_Written instruction_
Copy nothing but the text: reproduce each line of the listing exactly and leave the pictures out.

_Basic figure question records_

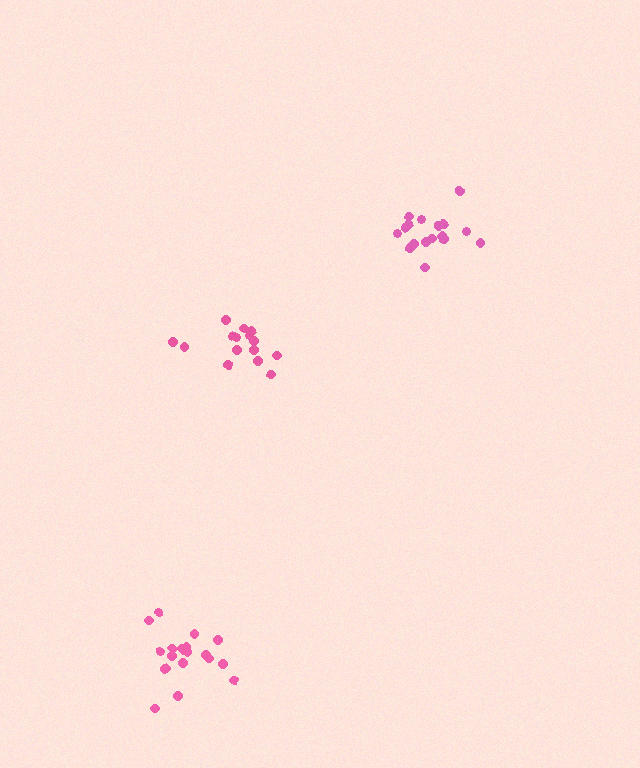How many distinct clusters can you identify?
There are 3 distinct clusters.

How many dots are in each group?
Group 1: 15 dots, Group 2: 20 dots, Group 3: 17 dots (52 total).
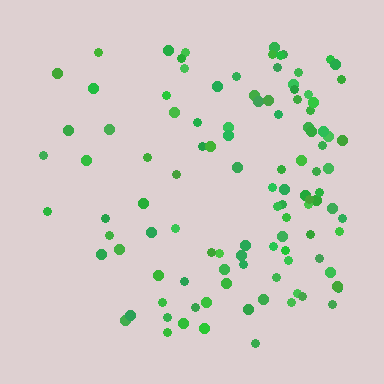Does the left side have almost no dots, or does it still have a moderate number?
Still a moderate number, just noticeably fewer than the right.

_Solution to this problem_
How many distinct clusters can you identify?
There are 3 distinct clusters.

How many dots are in each group?
Group 1: 15 dots, Group 2: 20 dots, Group 3: 17 dots (52 total).
Does the left side have almost no dots, or does it still have a moderate number?
Still a moderate number, just noticeably fewer than the right.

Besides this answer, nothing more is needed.